REQUEST |
Reproduce every record exactly as it appears, but not the pictures.
● ● ● ●
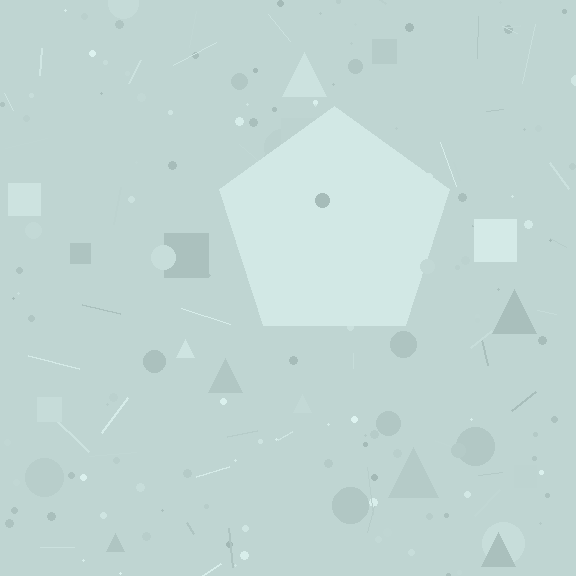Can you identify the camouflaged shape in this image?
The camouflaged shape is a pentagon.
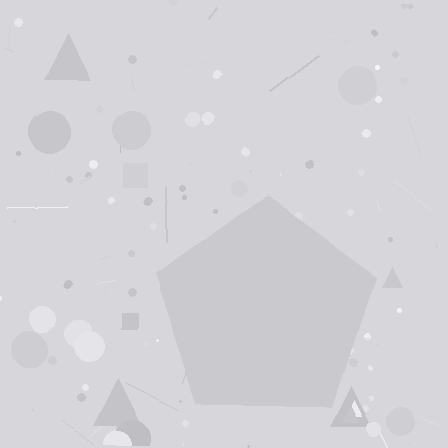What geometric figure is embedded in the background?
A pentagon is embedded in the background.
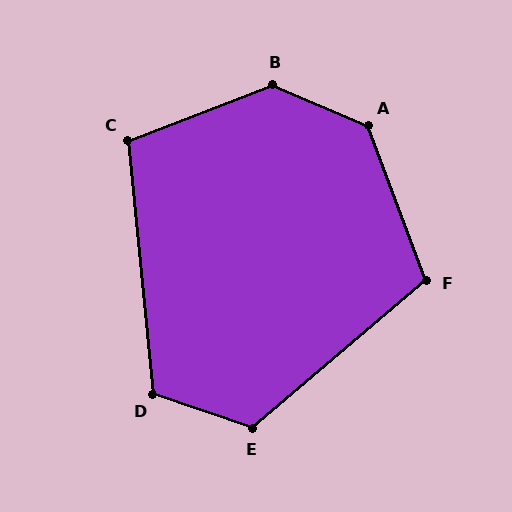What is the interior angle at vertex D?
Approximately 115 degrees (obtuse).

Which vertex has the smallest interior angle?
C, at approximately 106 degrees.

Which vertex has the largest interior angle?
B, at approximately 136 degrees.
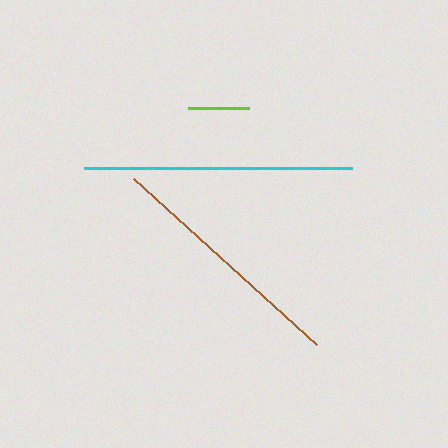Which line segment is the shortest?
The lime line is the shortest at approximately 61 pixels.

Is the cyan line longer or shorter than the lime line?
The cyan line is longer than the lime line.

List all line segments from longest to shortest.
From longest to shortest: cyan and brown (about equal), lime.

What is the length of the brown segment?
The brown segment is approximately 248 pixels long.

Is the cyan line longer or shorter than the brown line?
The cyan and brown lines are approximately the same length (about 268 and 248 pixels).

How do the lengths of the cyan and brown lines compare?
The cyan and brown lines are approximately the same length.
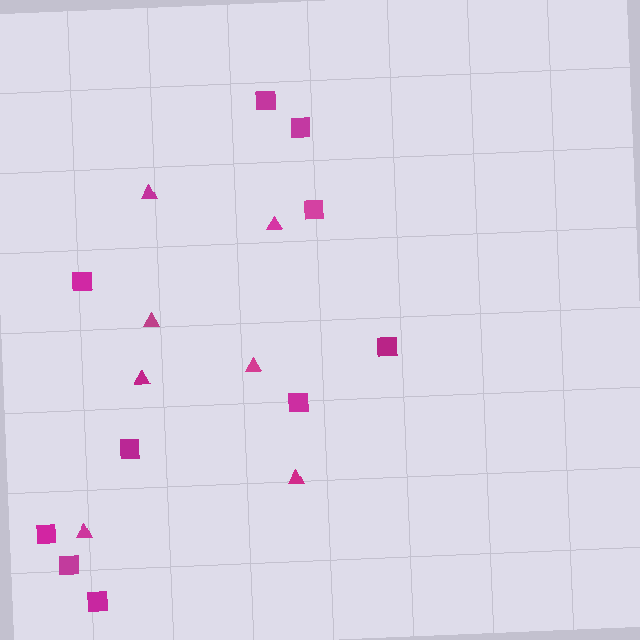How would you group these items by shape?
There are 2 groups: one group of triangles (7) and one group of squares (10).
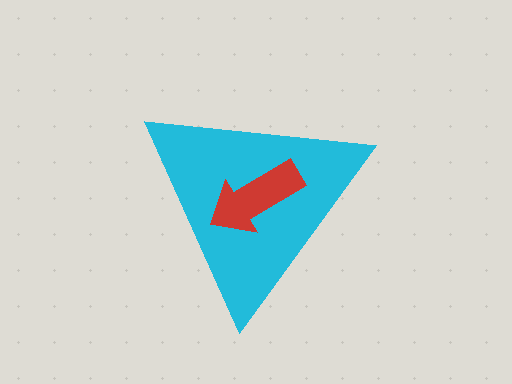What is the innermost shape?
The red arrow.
● ● ● ●
FULL ANSWER |
Can you identify the camouflaged shape in this image?
The camouflaged shape is a pentagon.
What geometric figure is embedded in the background?
A pentagon is embedded in the background.
What is the interior angle at vertex D?
Approximately 115 degrees (obtuse).

Which vertex has the smallest interior angle?
C, at approximately 106 degrees.

Which vertex has the largest interior angle?
B, at approximately 136 degrees.
Which line segment is the shortest?
The lime line is the shortest at approximately 61 pixels.

Is the cyan line longer or shorter than the lime line?
The cyan line is longer than the lime line.

List all line segments from longest to shortest.
From longest to shortest: cyan and brown (about equal), lime.

What is the length of the brown segment?
The brown segment is approximately 248 pixels long.

Is the cyan line longer or shorter than the brown line?
The cyan and brown lines are approximately the same length (about 268 and 248 pixels).

How do the lengths of the cyan and brown lines compare?
The cyan and brown lines are approximately the same length.
How would you group these items by shape?
There are 2 groups: one group of triangles (7) and one group of squares (10).
What is the innermost shape?
The red arrow.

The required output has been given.